§ **Task brief**: From the records below, please print only the lines from the one containing "[Two images are shown]" through the one containing "Which object is farthest", both included. Skip the pictures.

§ **Exercise data**:
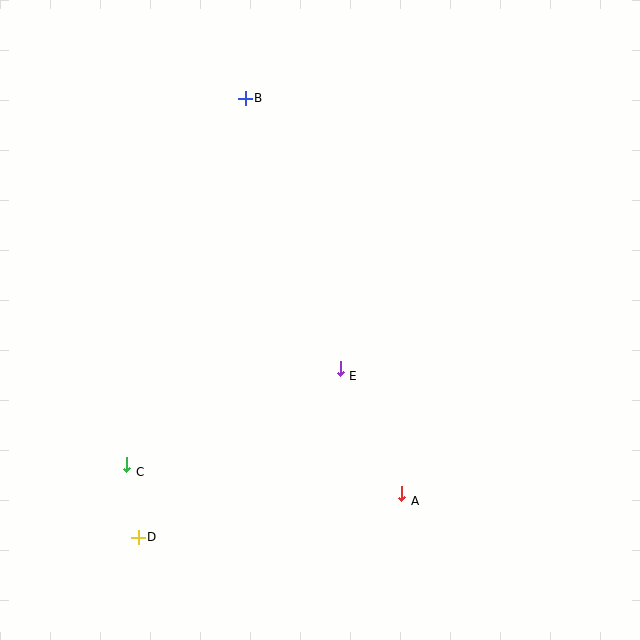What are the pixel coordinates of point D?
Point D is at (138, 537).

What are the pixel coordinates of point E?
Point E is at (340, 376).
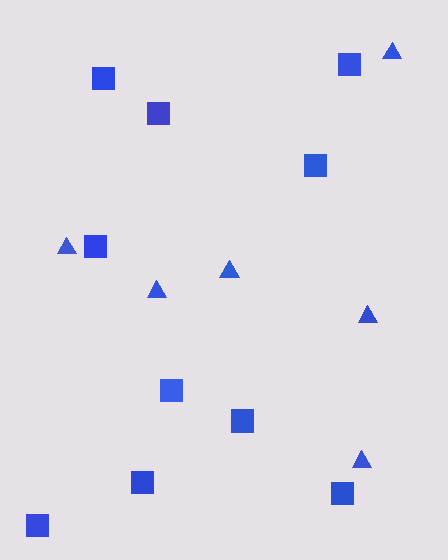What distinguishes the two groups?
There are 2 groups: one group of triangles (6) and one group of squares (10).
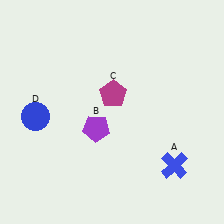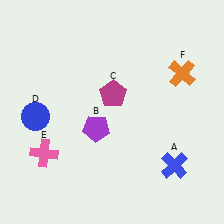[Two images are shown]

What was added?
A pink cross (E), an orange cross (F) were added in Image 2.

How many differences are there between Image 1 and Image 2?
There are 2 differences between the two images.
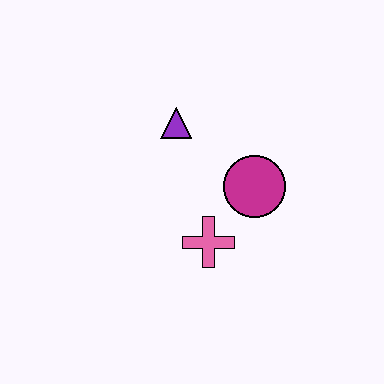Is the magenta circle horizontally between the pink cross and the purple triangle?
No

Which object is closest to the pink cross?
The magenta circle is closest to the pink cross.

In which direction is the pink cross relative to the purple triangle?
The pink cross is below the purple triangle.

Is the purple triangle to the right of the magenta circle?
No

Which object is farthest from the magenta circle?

--

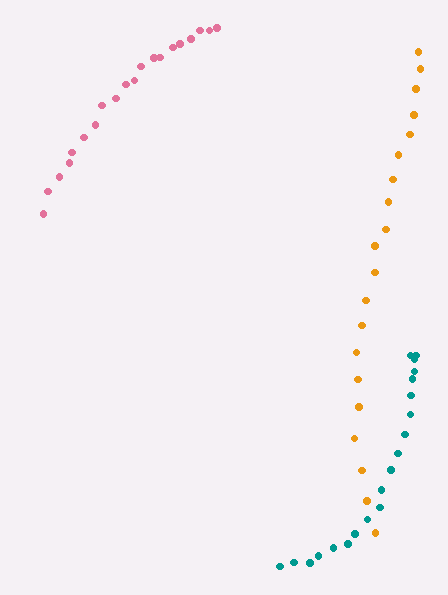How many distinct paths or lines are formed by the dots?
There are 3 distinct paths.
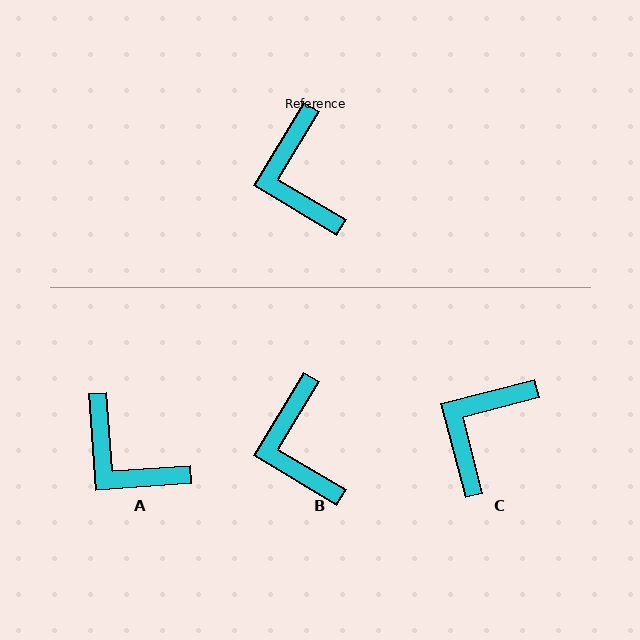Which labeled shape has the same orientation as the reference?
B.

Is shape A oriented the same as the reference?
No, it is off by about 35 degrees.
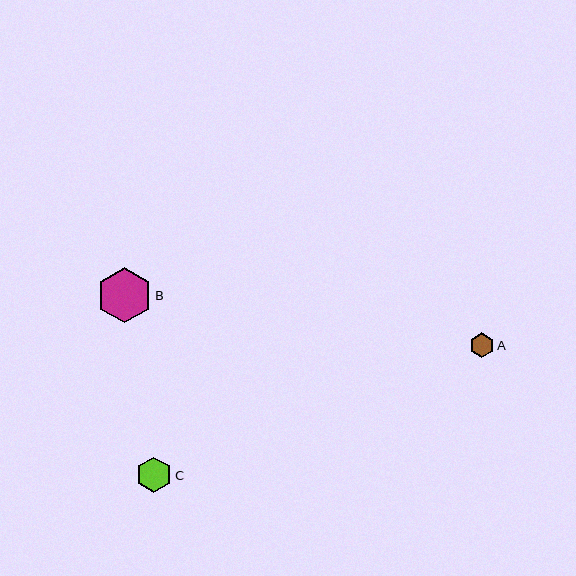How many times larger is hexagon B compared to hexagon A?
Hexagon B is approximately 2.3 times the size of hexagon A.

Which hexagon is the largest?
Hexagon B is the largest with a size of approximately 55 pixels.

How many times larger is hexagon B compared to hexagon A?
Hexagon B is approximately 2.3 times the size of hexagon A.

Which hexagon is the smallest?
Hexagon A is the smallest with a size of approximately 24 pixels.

§ **Output of the exercise**:
[Two images are shown]

What was added?
A pink cross (E), an orange cross (F) were added in Image 2.

How many differences are there between Image 1 and Image 2?
There are 2 differences between the two images.
Is the magenta circle horizontally between the pink cross and the purple triangle?
No

Which object is closest to the pink cross?
The magenta circle is closest to the pink cross.

In which direction is the pink cross relative to the purple triangle?
The pink cross is below the purple triangle.

Is the purple triangle to the right of the magenta circle?
No

Which object is farthest from the magenta circle?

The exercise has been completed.